— Input rows —
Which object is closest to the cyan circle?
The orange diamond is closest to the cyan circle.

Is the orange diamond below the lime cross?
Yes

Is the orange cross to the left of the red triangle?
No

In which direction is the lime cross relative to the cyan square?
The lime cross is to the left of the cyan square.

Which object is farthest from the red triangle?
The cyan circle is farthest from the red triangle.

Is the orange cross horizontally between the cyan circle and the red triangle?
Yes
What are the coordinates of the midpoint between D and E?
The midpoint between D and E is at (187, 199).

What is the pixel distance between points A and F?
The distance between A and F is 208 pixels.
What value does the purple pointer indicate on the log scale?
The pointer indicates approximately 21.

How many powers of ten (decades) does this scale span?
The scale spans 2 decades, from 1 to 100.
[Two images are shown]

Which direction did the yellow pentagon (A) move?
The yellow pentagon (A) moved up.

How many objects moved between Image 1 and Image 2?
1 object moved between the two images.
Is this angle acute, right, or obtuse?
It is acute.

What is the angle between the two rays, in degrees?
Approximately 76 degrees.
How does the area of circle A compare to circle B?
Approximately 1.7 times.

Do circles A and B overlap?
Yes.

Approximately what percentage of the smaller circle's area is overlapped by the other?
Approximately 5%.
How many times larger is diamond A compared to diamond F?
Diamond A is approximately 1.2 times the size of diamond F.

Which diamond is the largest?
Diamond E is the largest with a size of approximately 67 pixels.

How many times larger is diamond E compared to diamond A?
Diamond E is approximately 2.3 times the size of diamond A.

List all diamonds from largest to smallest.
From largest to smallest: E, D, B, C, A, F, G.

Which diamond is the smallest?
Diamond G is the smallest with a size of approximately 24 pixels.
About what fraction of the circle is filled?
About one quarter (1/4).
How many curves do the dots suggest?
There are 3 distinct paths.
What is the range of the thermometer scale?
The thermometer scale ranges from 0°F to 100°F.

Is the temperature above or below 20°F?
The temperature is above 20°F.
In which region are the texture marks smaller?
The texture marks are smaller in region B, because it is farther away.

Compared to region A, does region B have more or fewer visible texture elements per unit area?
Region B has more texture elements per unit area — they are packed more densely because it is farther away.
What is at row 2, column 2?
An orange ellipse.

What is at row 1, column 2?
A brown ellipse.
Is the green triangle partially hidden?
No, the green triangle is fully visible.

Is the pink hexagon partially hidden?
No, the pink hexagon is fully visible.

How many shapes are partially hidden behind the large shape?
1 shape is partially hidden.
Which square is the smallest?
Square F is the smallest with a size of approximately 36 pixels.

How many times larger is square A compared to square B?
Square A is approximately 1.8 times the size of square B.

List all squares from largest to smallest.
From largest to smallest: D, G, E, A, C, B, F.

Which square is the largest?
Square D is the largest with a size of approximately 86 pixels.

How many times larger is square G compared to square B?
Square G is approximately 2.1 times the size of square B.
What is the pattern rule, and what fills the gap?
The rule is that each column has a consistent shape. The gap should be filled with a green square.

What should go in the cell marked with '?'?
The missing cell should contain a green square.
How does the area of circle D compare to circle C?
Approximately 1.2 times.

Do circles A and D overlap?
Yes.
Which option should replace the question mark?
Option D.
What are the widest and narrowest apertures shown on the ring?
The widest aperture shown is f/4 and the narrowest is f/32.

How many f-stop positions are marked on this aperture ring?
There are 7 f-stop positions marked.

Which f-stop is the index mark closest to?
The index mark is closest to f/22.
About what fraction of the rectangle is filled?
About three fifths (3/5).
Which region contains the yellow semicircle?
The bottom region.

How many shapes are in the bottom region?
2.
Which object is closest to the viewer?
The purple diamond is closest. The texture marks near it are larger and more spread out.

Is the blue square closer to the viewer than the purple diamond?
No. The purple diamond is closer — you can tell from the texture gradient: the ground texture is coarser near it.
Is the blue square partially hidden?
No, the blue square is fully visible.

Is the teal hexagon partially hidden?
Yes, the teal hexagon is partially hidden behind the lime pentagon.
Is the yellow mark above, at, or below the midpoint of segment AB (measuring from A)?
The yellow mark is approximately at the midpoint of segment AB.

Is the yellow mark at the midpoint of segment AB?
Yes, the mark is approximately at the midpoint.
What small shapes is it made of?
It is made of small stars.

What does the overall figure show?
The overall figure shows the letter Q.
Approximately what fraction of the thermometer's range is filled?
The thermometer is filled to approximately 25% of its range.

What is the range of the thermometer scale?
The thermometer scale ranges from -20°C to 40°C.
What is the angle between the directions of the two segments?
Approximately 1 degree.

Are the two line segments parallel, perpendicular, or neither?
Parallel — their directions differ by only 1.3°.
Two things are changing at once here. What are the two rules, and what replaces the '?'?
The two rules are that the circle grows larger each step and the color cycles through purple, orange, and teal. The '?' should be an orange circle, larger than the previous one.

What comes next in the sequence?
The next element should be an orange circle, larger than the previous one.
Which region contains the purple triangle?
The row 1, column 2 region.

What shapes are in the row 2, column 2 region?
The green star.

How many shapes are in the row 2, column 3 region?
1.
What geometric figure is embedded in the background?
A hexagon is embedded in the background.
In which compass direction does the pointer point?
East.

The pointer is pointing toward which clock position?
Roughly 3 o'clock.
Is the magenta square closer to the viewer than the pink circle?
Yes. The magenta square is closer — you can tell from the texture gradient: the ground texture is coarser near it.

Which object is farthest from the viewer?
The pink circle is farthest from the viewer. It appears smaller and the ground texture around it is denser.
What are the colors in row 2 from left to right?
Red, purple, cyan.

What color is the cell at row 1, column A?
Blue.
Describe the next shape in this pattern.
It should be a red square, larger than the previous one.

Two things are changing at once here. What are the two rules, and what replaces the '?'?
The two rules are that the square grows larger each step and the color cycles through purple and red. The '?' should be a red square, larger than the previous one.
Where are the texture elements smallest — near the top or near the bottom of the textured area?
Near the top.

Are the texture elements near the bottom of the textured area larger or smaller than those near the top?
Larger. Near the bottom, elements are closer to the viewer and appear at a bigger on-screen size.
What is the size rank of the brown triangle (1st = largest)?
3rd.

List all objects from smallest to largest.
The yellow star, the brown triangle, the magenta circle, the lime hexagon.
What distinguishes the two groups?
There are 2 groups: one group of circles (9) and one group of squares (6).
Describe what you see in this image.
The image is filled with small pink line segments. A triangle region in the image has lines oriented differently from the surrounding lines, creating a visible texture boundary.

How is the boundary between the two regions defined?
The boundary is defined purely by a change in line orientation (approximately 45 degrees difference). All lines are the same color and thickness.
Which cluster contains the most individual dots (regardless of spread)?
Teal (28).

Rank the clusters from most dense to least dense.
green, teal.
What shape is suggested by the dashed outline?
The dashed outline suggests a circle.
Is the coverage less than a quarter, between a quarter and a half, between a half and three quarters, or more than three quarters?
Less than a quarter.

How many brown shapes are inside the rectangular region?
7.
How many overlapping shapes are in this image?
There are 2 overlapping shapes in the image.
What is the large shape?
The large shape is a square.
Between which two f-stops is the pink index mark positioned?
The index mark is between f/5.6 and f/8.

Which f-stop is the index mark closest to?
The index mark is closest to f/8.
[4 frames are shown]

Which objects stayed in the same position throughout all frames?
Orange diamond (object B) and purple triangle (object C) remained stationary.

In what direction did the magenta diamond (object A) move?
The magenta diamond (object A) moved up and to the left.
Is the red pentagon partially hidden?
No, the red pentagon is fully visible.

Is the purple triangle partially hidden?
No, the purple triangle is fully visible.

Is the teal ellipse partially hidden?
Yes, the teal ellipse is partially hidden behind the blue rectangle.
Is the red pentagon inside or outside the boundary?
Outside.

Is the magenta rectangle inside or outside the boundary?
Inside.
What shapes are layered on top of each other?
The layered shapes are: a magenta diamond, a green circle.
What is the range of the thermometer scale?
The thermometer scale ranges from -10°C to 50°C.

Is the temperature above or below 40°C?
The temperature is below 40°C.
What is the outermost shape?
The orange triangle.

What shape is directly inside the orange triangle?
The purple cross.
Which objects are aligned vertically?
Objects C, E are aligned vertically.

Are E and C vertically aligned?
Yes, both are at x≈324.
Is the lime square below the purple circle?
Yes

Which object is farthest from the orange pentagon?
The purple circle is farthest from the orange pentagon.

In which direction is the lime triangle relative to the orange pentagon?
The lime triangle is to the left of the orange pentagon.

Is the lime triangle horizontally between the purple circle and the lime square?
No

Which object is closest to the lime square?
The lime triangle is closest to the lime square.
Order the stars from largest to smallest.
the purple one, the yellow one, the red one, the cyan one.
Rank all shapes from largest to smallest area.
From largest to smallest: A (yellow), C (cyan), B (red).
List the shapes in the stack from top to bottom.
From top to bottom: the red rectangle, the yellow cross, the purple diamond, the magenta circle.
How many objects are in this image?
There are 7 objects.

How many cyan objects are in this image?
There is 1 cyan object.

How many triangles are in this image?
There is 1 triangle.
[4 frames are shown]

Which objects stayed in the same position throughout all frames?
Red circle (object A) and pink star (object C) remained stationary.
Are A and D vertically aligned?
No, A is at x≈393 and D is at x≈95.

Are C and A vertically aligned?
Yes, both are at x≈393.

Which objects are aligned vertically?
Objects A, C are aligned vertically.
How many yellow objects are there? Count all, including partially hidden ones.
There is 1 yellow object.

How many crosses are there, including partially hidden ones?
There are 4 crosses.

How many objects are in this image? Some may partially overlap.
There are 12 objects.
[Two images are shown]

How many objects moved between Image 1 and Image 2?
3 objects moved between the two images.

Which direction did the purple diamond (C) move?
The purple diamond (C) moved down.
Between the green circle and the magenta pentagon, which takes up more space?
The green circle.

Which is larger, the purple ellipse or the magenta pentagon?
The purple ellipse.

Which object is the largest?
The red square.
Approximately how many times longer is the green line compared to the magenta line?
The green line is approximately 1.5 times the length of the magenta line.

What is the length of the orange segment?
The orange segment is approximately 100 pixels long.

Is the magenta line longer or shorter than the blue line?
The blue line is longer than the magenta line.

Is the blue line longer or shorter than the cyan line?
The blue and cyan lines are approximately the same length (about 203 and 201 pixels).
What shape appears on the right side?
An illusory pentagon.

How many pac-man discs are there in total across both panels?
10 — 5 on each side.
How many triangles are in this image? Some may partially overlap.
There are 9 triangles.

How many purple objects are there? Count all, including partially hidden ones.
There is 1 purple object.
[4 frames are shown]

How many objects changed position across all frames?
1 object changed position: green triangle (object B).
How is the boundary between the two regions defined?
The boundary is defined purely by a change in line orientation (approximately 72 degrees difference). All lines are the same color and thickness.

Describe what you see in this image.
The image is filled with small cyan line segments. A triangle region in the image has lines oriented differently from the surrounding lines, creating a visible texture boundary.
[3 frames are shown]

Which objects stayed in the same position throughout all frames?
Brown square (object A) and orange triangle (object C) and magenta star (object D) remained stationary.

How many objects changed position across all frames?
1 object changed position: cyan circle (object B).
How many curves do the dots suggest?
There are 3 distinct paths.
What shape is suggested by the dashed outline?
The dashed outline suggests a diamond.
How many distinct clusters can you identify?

— Problem to work on —
Repeat, with no changes, each line from the one with "What is the length of the orange segment?" to the end of the listing, including both ends and nothing else.

— Reply —
What is the length of the orange segment?
The orange segment is approximately 100 pixels long.

Is the magenta line longer or shorter than the blue line?
The blue line is longer than the magenta line.

Is the blue line longer or shorter than the cyan line?
The blue and cyan lines are approximately the same length (about 203 and 201 pixels).
What shape appears on the right side?
An illusory pentagon.

How many pac-man discs are there in total across both panels?
10 — 5 on each side.
How many triangles are in this image? Some may partially overlap.
There are 9 triangles.

How many purple objects are there? Count all, including partially hidden ones.
There is 1 purple object.
[4 frames are shown]

How many objects changed position across all frames?
1 object changed position: green triangle (object B).
How is the boundary between the two regions defined?
The boundary is defined purely by a change in line orientation (approximately 72 degrees difference). All lines are the same color and thickness.

Describe what you see in this image.
The image is filled with small cyan line segments. A triangle region in the image has lines oriented differently from the surrounding lines, creating a visible texture boundary.
[3 frames are shown]

Which objects stayed in the same position throughout all frames?
Brown square (object A) and orange triangle (object C) and magenta star (object D) remained stationary.

How many objects changed position across all frames?
1 object changed position: cyan circle (object B).
How many curves do the dots suggest?
There are 3 distinct paths.
What shape is suggested by the dashed outline?
The dashed outline suggests a diamond.
How many distinct clusters can you identify?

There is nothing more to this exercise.